** START OF Supplied data **

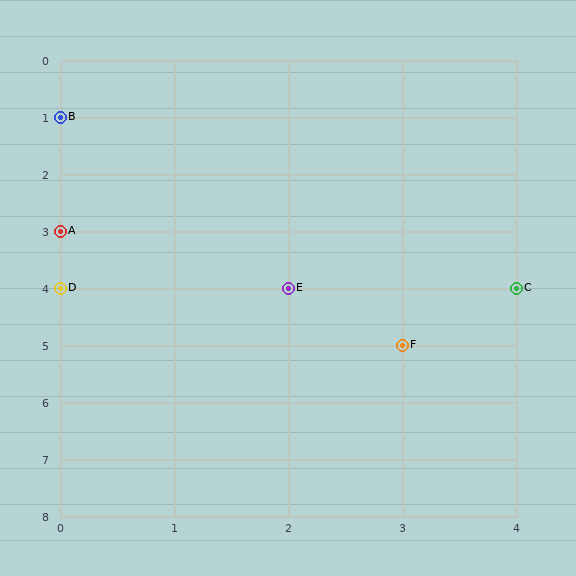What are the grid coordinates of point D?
Point D is at grid coordinates (0, 4).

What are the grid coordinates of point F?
Point F is at grid coordinates (3, 5).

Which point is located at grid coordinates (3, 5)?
Point F is at (3, 5).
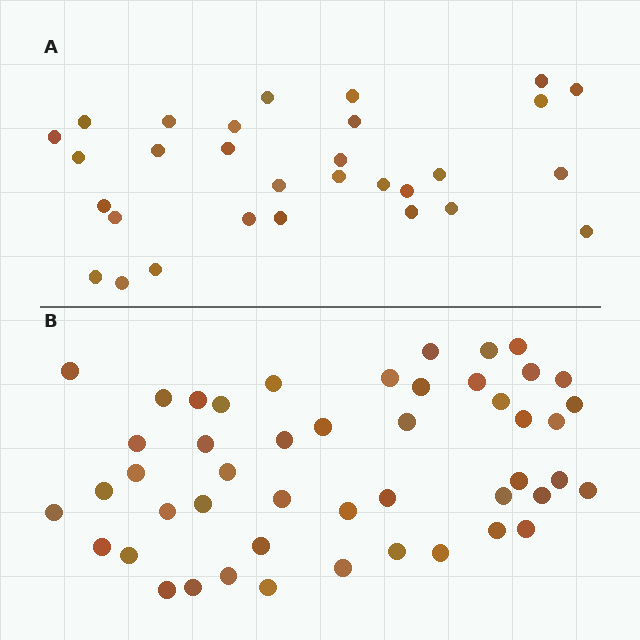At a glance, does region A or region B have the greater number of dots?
Region B (the bottom region) has more dots.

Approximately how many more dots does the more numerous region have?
Region B has approximately 20 more dots than region A.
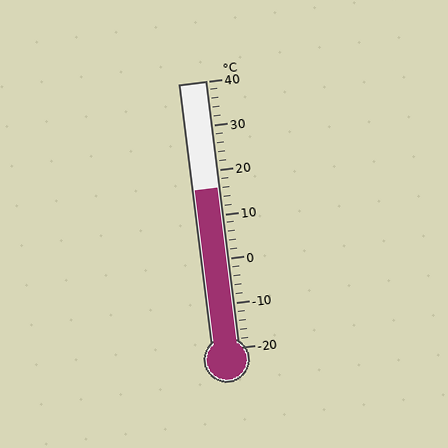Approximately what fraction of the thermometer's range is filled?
The thermometer is filled to approximately 60% of its range.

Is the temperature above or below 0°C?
The temperature is above 0°C.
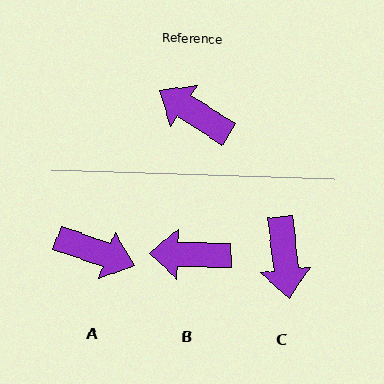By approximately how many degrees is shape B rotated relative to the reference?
Approximately 31 degrees counter-clockwise.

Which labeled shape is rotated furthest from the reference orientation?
A, about 167 degrees away.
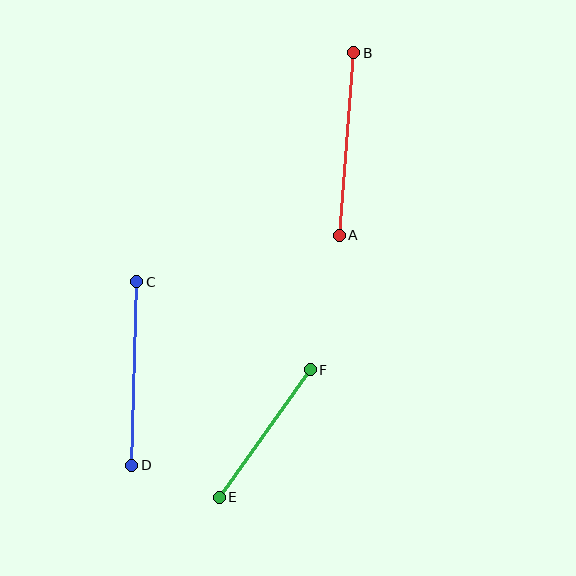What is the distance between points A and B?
The distance is approximately 183 pixels.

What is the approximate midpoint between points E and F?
The midpoint is at approximately (265, 433) pixels.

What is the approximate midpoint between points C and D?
The midpoint is at approximately (134, 374) pixels.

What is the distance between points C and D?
The distance is approximately 184 pixels.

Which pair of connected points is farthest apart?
Points C and D are farthest apart.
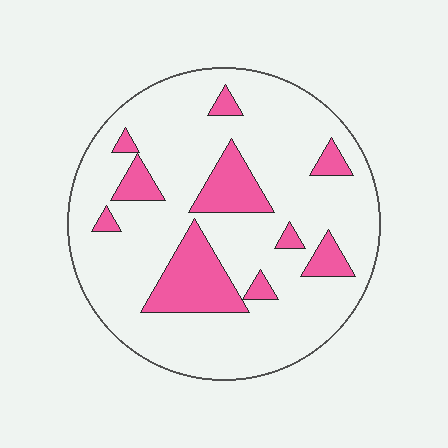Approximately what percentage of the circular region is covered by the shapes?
Approximately 20%.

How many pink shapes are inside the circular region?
10.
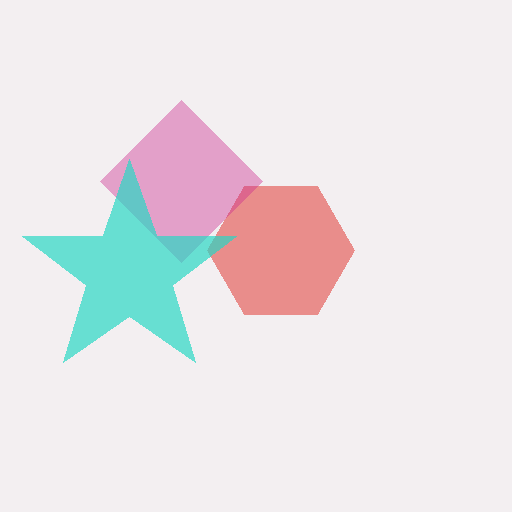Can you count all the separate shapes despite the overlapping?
Yes, there are 3 separate shapes.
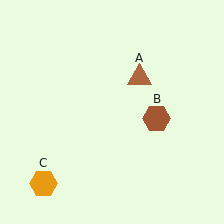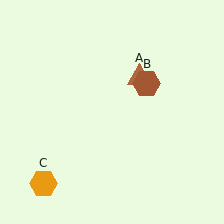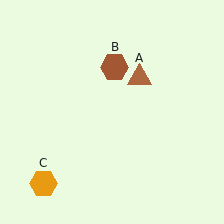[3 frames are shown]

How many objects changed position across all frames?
1 object changed position: brown hexagon (object B).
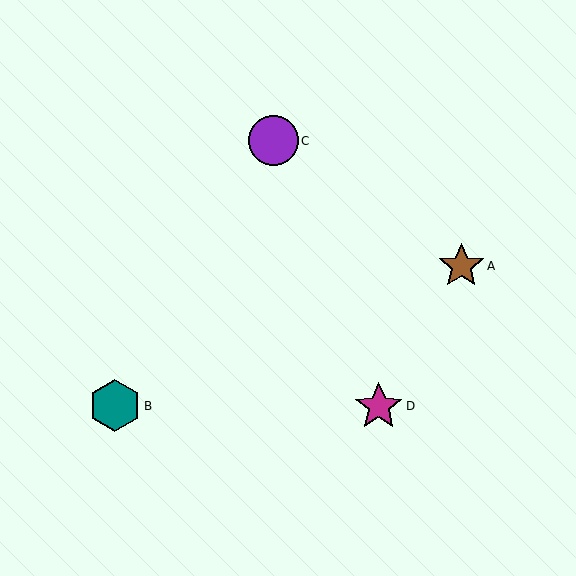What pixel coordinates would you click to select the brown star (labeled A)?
Click at (461, 266) to select the brown star A.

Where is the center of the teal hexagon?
The center of the teal hexagon is at (115, 406).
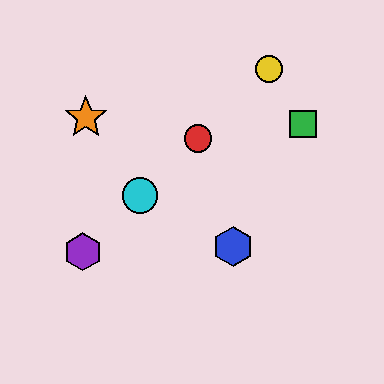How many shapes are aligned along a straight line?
4 shapes (the red circle, the yellow circle, the purple hexagon, the cyan circle) are aligned along a straight line.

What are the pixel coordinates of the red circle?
The red circle is at (198, 139).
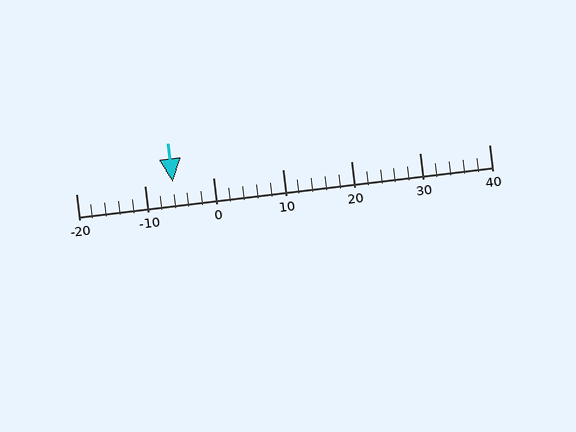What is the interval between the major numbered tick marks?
The major tick marks are spaced 10 units apart.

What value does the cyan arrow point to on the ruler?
The cyan arrow points to approximately -6.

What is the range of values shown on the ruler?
The ruler shows values from -20 to 40.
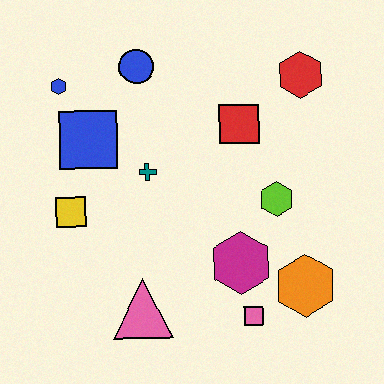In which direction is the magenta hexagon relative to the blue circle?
The magenta hexagon is below the blue circle.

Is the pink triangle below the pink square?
No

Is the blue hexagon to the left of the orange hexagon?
Yes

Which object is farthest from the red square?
The pink triangle is farthest from the red square.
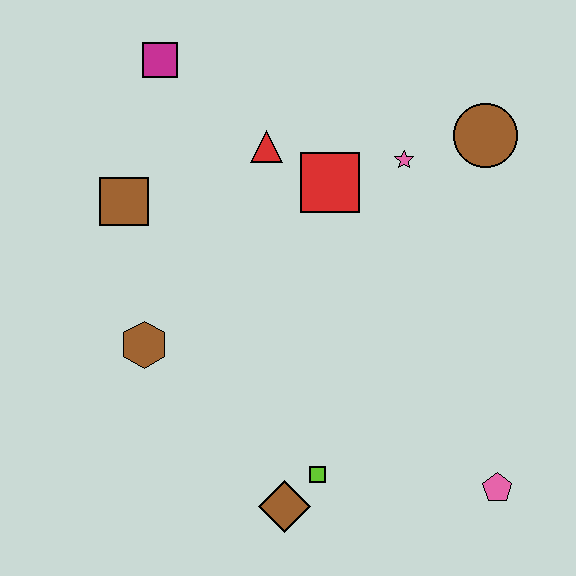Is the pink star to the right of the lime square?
Yes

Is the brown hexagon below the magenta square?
Yes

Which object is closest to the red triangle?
The red square is closest to the red triangle.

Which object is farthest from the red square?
The pink pentagon is farthest from the red square.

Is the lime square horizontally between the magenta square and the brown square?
No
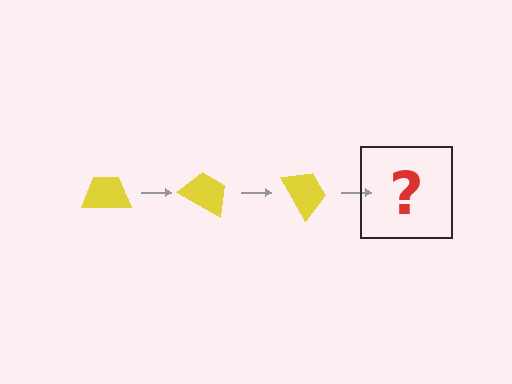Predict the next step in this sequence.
The next step is a yellow trapezoid rotated 90 degrees clockwise.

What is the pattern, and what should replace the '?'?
The pattern is that the trapezoid rotates 30 degrees clockwise each step. The '?' should be a yellow trapezoid rotated 90 degrees clockwise.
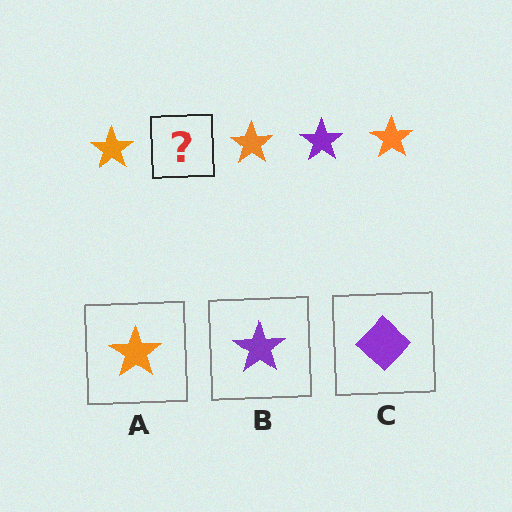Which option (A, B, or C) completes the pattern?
B.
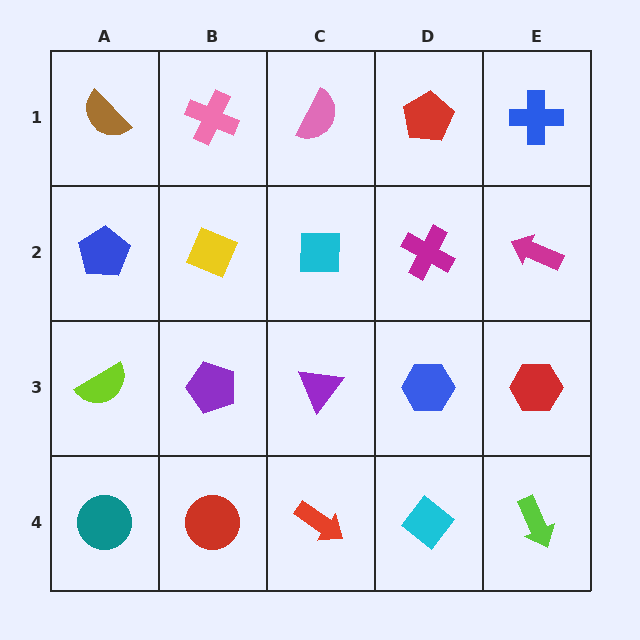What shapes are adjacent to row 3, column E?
A magenta arrow (row 2, column E), a lime arrow (row 4, column E), a blue hexagon (row 3, column D).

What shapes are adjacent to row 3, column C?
A cyan square (row 2, column C), a red arrow (row 4, column C), a purple pentagon (row 3, column B), a blue hexagon (row 3, column D).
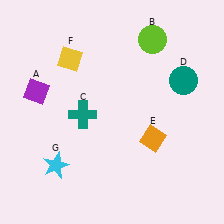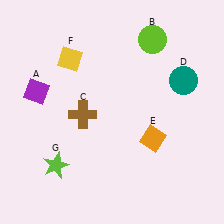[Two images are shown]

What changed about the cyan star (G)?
In Image 1, G is cyan. In Image 2, it changed to lime.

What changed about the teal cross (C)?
In Image 1, C is teal. In Image 2, it changed to brown.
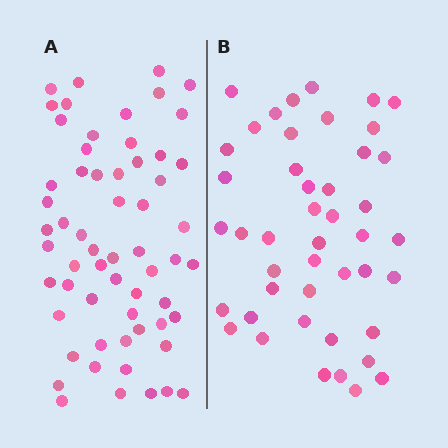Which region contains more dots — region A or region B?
Region A (the left region) has more dots.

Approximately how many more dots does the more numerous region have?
Region A has approximately 15 more dots than region B.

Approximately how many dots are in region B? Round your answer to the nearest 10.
About 50 dots. (The exact count is 45, which rounds to 50.)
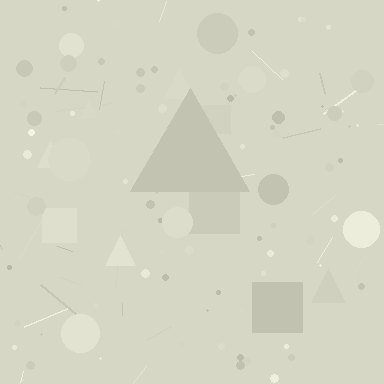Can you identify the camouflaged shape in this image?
The camouflaged shape is a triangle.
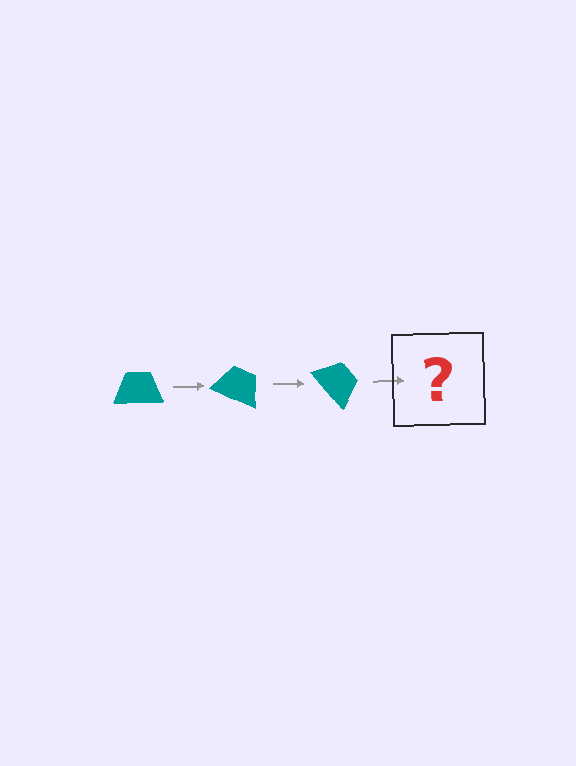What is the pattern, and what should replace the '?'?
The pattern is that the trapezoid rotates 25 degrees clockwise each step. The '?' should be a teal trapezoid rotated 75 degrees clockwise.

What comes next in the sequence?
The next element should be a teal trapezoid rotated 75 degrees clockwise.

** END OF Supplied data **

#### [Directive]
Output the material word for word, omitting its pictures.

#### [Problem solution]
What are the grid coordinates of point D?
Point D is at grid coordinates (0, 4).

What are the grid coordinates of point F?
Point F is at grid coordinates (3, 5).

Which point is located at grid coordinates (3, 5)?
Point F is at (3, 5).
At a glance, does region A or region B have the greater number of dots?
Region B (the bottom region) has more dots.

Approximately how many more dots does the more numerous region have?
Region B has approximately 20 more dots than region A.
Approximately what fraction of the thermometer's range is filled?
The thermometer is filled to approximately 60% of its range.

Is the temperature above or below 0°C?
The temperature is above 0°C.
By approximately how many degrees is shape B rotated relative to the reference?
Approximately 31 degrees counter-clockwise.

Which labeled shape is rotated furthest from the reference orientation?
A, about 167 degrees away.
What is the distance between points A and B?
The distance is approximately 183 pixels.

What is the approximate midpoint between points E and F?
The midpoint is at approximately (265, 433) pixels.

What is the approximate midpoint between points C and D?
The midpoint is at approximately (134, 374) pixels.

What is the distance between points C and D?
The distance is approximately 184 pixels.

Which pair of connected points is farthest apart?
Points C and D are farthest apart.
Approximately what percentage of the circular region is covered by the shapes?
Approximately 20%.

How many pink shapes are inside the circular region?
10.
Can you count all the separate shapes despite the overlapping?
Yes, there are 3 separate shapes.
[3 frames are shown]

How many objects changed position across all frames?
1 object changed position: brown hexagon (object B).
What pixel coordinates would you click to select the brown star (labeled A)?
Click at (461, 266) to select the brown star A.

Where is the center of the teal hexagon?
The center of the teal hexagon is at (115, 406).
How many shapes are aligned along a straight line?
4 shapes (the red circle, the yellow circle, the purple hexagon, the cyan circle) are aligned along a straight line.

What are the pixel coordinates of the red circle?
The red circle is at (198, 139).
What is the interval between the major numbered tick marks?
The major tick marks are spaced 10 units apart.

What value does the cyan arrow point to on the ruler?
The cyan arrow points to approximately -6.

What is the range of values shown on the ruler?
The ruler shows values from -20 to 40.
In which direction is the magenta hexagon relative to the blue circle?
The magenta hexagon is below the blue circle.

Is the pink triangle below the pink square?
No

Is the blue hexagon to the left of the orange hexagon?
Yes

Which object is farthest from the red square?
The pink triangle is farthest from the red square.
Is the pink star to the right of the lime square?
Yes

Is the brown hexagon below the magenta square?
Yes

Which object is closest to the red triangle?
The red square is closest to the red triangle.

Which object is farthest from the red square?
The pink pentagon is farthest from the red square.

Is the lime square horizontally between the magenta square and the brown square?
No
Predict the next step in this sequence.
The next step is a yellow trapezoid rotated 90 degrees clockwise.

What is the pattern, and what should replace the '?'?
The pattern is that the trapezoid rotates 30 degrees clockwise each step. The '?' should be a yellow trapezoid rotated 90 degrees clockwise.
Which option (A, B, or C) completes the pattern?
B.
What shapes are adjacent to row 3, column E?
A magenta arrow (row 2, column E), a lime arrow (row 4, column E), a blue hexagon (row 3, column D).

What shapes are adjacent to row 3, column C?
A cyan square (row 2, column C), a red arrow (row 4, column C), a purple pentagon (row 3, column B), a blue hexagon (row 3, column D).
[Two images are shown]

What changed about the cyan star (G)?
In Image 1, G is cyan. In Image 2, it changed to lime.

What changed about the teal cross (C)?
In Image 1, C is teal. In Image 2, it changed to brown.
Which region contains more dots — region A or region B?
Region A (the left region) has more dots.

Approximately how many more dots does the more numerous region have?
Region A has approximately 15 more dots than region B.

Approximately how many dots are in region B? Round your answer to the nearest 10.
About 50 dots. (The exact count is 45, which rounds to 50.)
Can you identify the camouflaged shape in this image?
The camouflaged shape is a triangle.
What is the pattern, and what should replace the '?'?
The pattern is that the trapezoid rotates 25 degrees clockwise each step. The '?' should be a teal trapezoid rotated 75 degrees clockwise.

What comes next in the sequence?
The next element should be a teal trapezoid rotated 75 degrees clockwise.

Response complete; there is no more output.